The request
Write out each line word for word. Drop pictures.

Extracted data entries
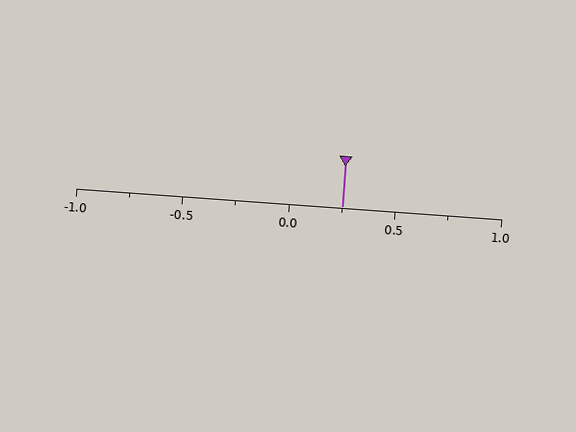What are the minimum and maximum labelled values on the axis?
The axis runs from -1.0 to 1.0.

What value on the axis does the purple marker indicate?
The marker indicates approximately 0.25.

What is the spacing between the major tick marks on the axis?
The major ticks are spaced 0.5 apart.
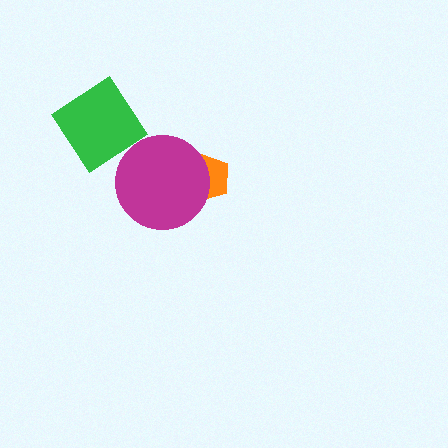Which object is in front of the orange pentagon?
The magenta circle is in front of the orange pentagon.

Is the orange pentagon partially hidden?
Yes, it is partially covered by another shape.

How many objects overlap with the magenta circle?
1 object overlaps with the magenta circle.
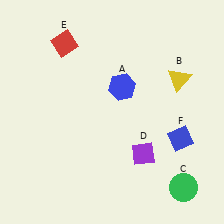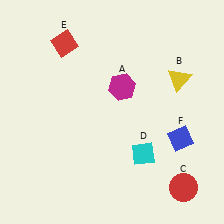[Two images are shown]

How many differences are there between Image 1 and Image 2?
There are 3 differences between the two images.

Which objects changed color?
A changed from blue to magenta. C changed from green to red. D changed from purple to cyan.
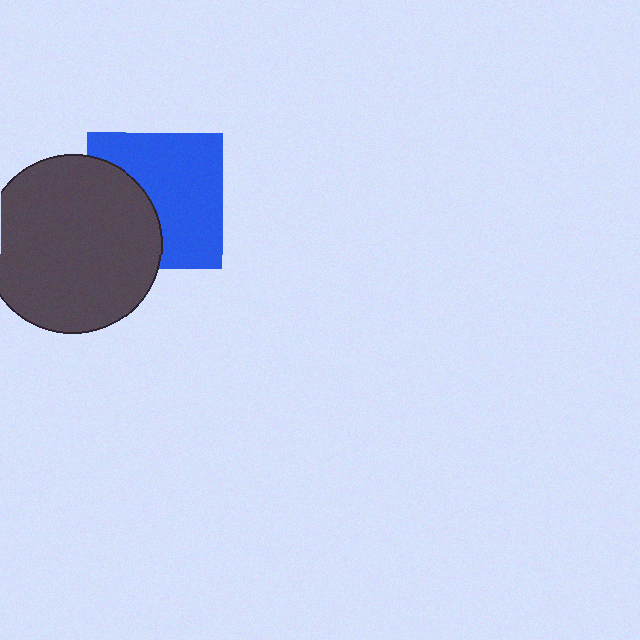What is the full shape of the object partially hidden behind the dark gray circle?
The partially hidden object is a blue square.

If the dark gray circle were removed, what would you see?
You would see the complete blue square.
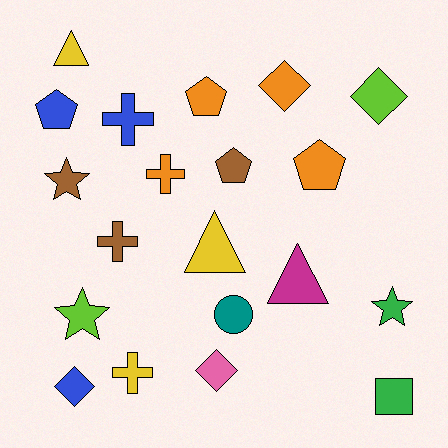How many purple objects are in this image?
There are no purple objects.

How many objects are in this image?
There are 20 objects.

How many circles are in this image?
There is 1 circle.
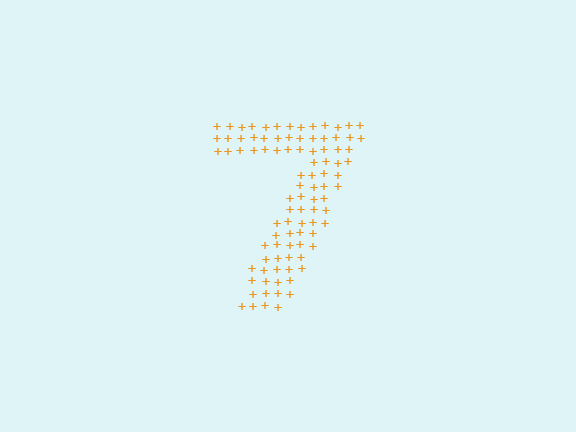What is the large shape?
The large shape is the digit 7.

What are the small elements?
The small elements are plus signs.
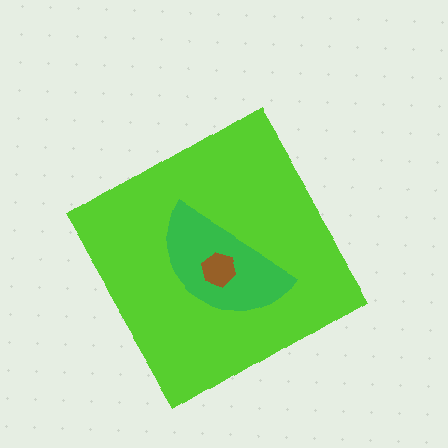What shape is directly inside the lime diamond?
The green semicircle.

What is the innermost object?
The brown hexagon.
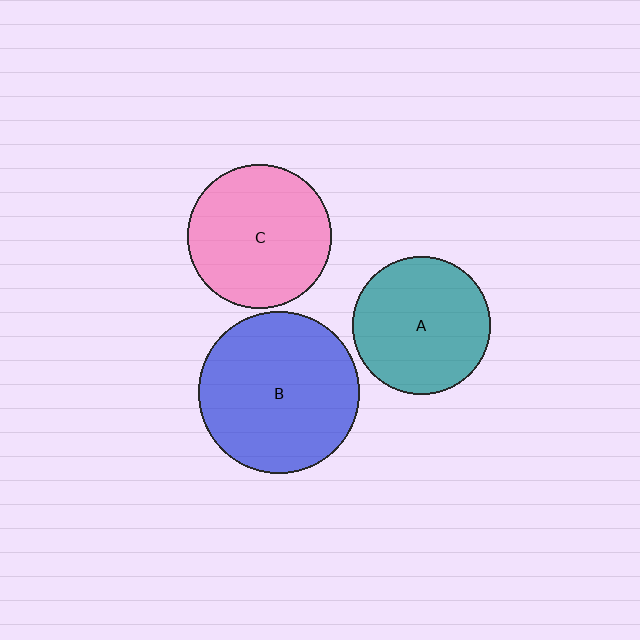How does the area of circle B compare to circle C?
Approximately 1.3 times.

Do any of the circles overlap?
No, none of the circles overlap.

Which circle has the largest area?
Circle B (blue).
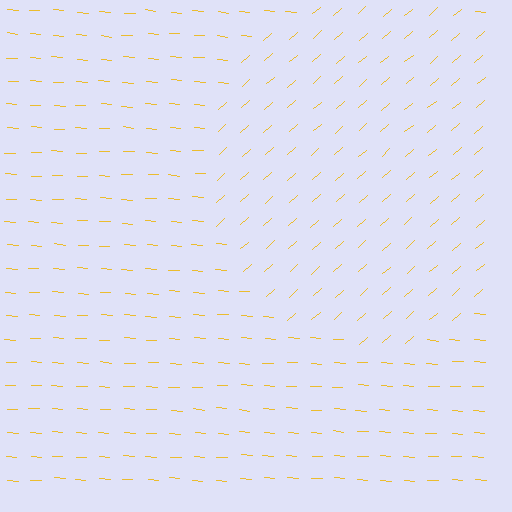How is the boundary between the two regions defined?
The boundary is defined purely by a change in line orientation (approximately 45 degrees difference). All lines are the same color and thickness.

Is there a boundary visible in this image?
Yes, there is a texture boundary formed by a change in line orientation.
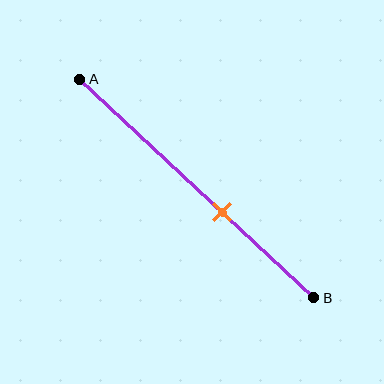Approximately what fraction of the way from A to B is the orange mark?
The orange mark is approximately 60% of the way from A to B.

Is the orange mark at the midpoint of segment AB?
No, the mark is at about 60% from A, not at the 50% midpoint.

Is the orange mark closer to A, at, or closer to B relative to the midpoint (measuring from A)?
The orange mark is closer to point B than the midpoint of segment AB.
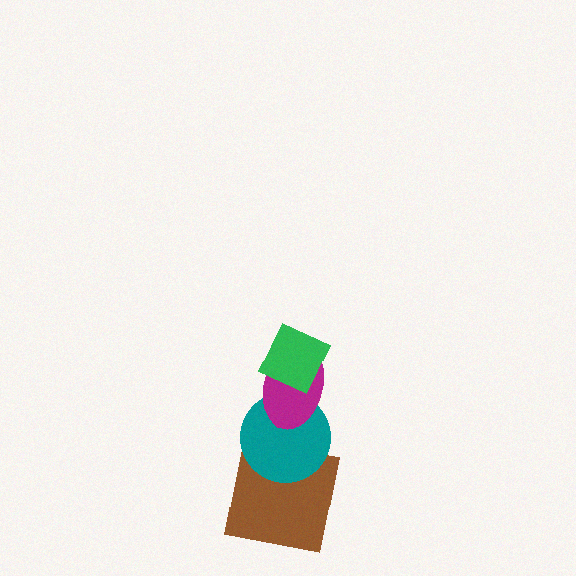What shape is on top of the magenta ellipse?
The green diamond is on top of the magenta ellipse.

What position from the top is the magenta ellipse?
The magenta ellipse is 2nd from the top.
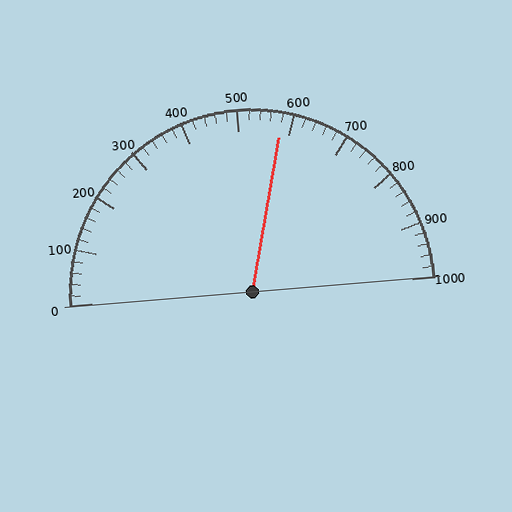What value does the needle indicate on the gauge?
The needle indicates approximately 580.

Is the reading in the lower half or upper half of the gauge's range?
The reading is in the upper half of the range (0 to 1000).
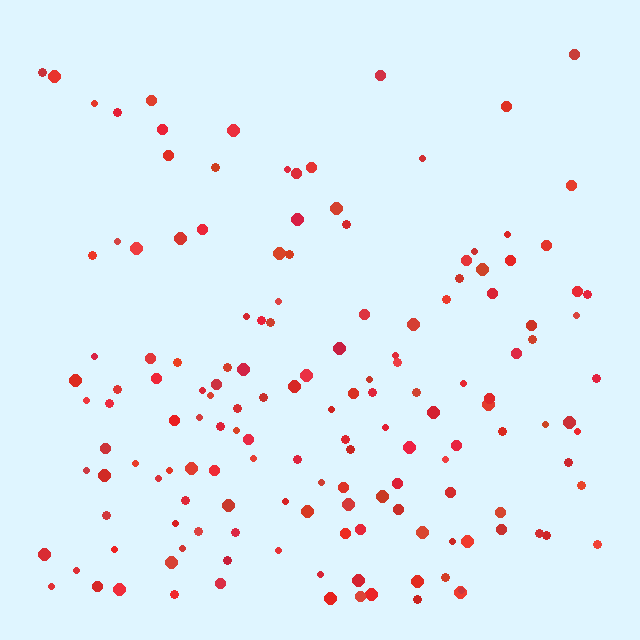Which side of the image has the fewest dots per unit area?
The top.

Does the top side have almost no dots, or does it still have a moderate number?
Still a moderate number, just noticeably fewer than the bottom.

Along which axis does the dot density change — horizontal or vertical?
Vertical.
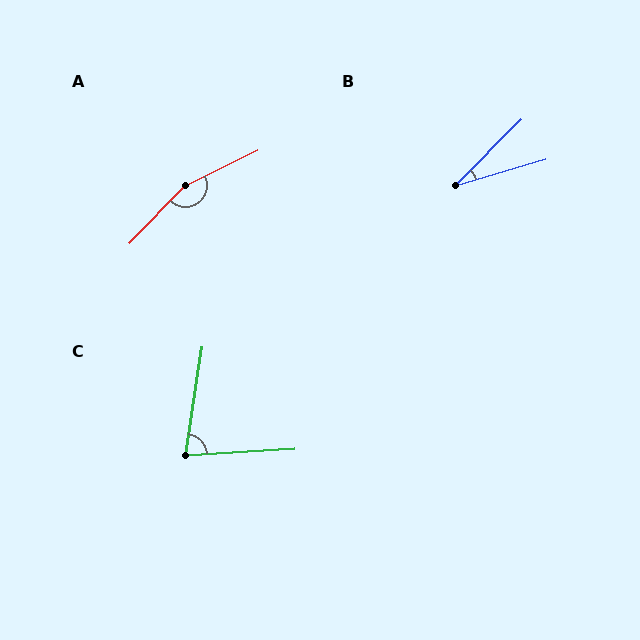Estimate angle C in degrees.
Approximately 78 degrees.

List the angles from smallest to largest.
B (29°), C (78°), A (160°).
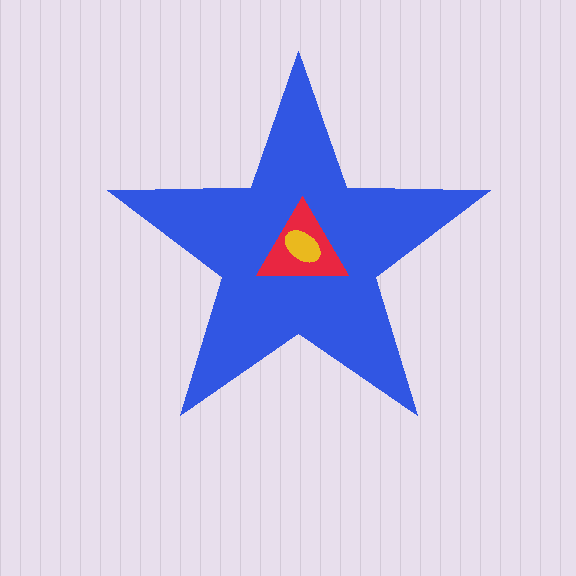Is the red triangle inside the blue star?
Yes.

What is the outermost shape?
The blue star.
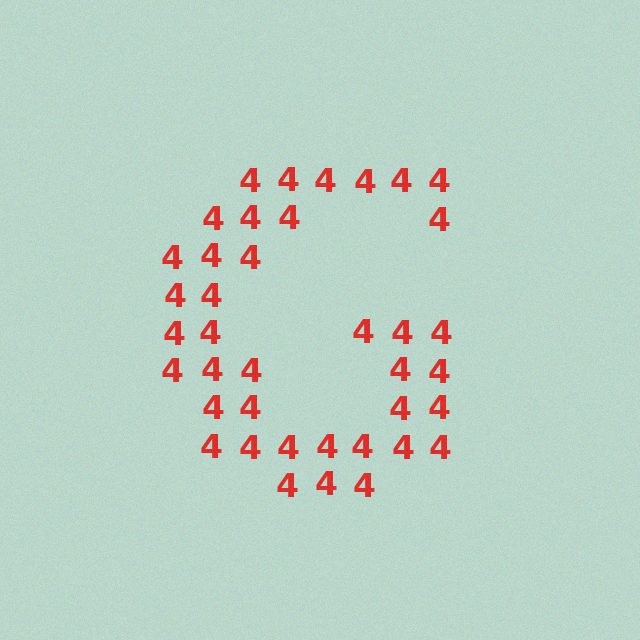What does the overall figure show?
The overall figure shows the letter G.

Output
What are the minimum and maximum labelled values on the axis?
The axis runs from -1.0 to 1.0.

What value on the axis does the purple marker indicate?
The marker indicates approximately 0.25.

What is the spacing between the major tick marks on the axis?
The major ticks are spaced 0.5 apart.
Which object is in front of the orange pentagon?
The magenta circle is in front of the orange pentagon.

Is the orange pentagon partially hidden?
Yes, it is partially covered by another shape.

How many objects overlap with the magenta circle?
1 object overlaps with the magenta circle.
[Two images are shown]

How many differences are there between Image 1 and Image 2?
There are 3 differences between the two images.

Which objects changed color?
A changed from blue to magenta. C changed from green to red. D changed from purple to cyan.
What is the full shape of the object partially hidden behind the dark gray circle?
The partially hidden object is a blue square.

If the dark gray circle were removed, what would you see?
You would see the complete blue square.
How many purple objects are in this image?
There are no purple objects.

How many objects are in this image?
There are 20 objects.

How many circles are in this image?
There is 1 circle.
What is the large shape?
The large shape is the digit 7.

What are the small elements?
The small elements are plus signs.
What shape is directly inside the lime diamond?
The green semicircle.

What is the innermost object?
The brown hexagon.
How does the area of circle B compare to circle C?
Approximately 1.3 times.

Do any of the circles overlap?
No, none of the circles overlap.

Which circle has the largest area?
Circle B (blue).
How is the boundary between the two regions defined?
The boundary is defined purely by a change in line orientation (approximately 45 degrees difference). All lines are the same color and thickness.

Is there a boundary visible in this image?
Yes, there is a texture boundary formed by a change in line orientation.
Approximately what fraction of the way from A to B is the orange mark?
The orange mark is approximately 60% of the way from A to B.

Is the orange mark at the midpoint of segment AB?
No, the mark is at about 60% from A, not at the 50% midpoint.

Is the orange mark closer to A, at, or closer to B relative to the midpoint (measuring from A)?
The orange mark is closer to point B than the midpoint of segment AB.
What shape is on top of the magenta ellipse?
The green diamond is on top of the magenta ellipse.

What position from the top is the magenta ellipse?
The magenta ellipse is 2nd from the top.
What value does the needle indicate on the gauge?
The needle indicates approximately 580.

Is the reading in the lower half or upper half of the gauge's range?
The reading is in the upper half of the range (0 to 1000).
Which side of the image has the fewest dots per unit area?
The top.

Does the top side have almost no dots, or does it still have a moderate number?
Still a moderate number, just noticeably fewer than the bottom.

Along which axis does the dot density change — horizontal or vertical?
Vertical.
Estimate angle C in degrees.
Approximately 78 degrees.

List the angles from smallest to largest.
B (29°), C (78°), A (160°).
Is the red triangle inside the blue star?
Yes.

What is the outermost shape?
The blue star.
What does the overall figure show?
The overall figure shows the letter G.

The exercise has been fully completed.